Directions for this task: Retype the opening lines of the data exactly, stopping after the line that contains "[3 frames are shown]". Skip every picture.

Records:
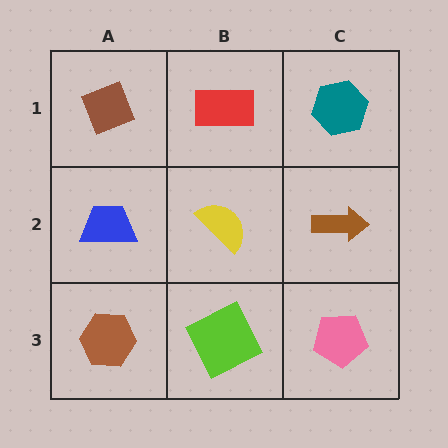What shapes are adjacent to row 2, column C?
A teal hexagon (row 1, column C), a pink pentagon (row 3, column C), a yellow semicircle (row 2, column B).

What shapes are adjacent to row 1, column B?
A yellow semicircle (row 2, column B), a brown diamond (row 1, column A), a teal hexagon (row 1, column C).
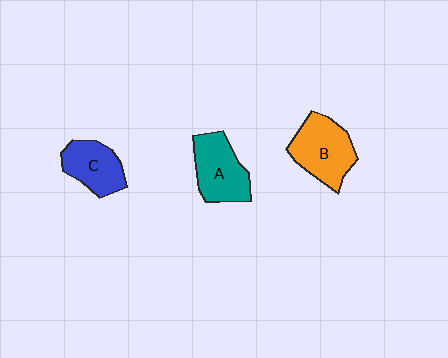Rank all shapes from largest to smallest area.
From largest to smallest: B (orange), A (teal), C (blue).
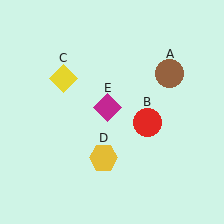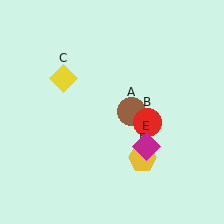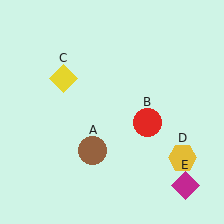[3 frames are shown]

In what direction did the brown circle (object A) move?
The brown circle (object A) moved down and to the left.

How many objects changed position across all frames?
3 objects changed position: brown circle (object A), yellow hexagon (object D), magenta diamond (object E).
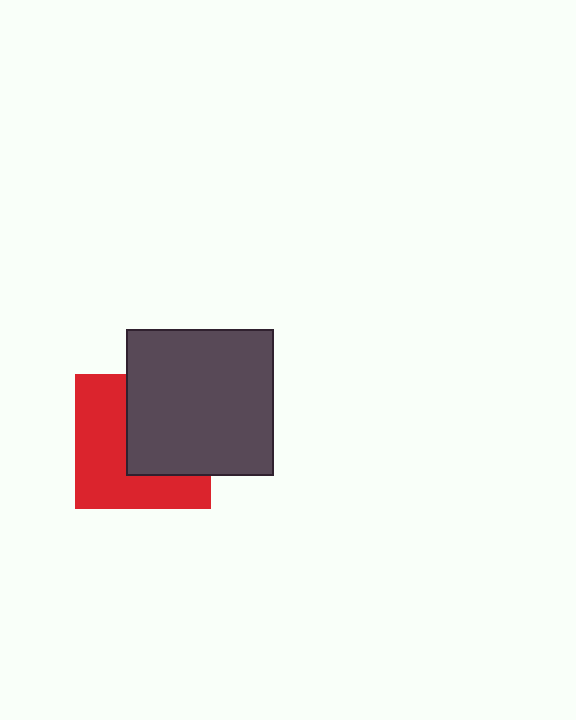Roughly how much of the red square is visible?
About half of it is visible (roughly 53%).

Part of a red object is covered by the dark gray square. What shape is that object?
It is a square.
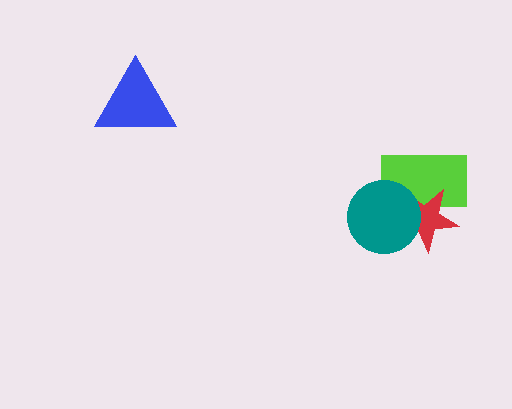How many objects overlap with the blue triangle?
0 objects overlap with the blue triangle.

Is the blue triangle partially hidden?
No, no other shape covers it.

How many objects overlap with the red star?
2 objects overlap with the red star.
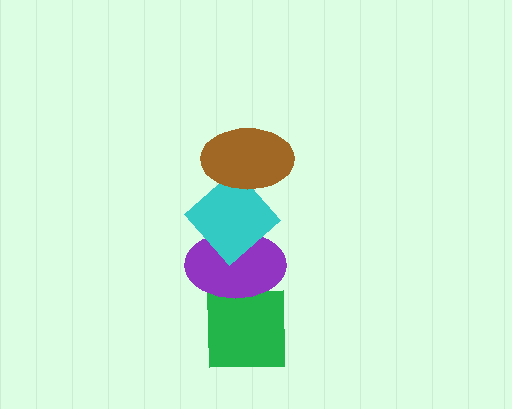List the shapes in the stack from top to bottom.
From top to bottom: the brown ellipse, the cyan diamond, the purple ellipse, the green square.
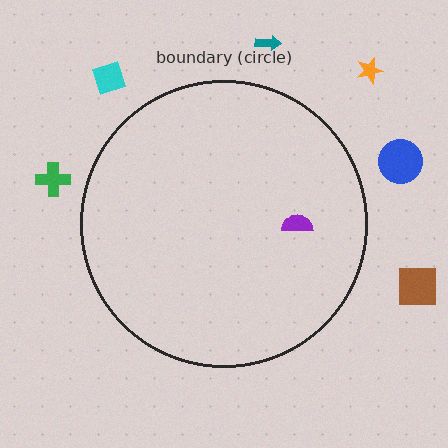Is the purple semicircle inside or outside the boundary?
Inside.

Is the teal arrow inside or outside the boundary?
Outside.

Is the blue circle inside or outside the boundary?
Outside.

Written reply:
What shapes are adjacent to row 2, column C?
A teal hexagon (row 1, column C), a pink pentagon (row 3, column C), a yellow semicircle (row 2, column B).

What shapes are adjacent to row 1, column B?
A yellow semicircle (row 2, column B), a brown diamond (row 1, column A), a teal hexagon (row 1, column C).
Rank all shapes from largest to smallest area.
From largest to smallest: B (orange), A (teal), C (blue).
[3 frames are shown]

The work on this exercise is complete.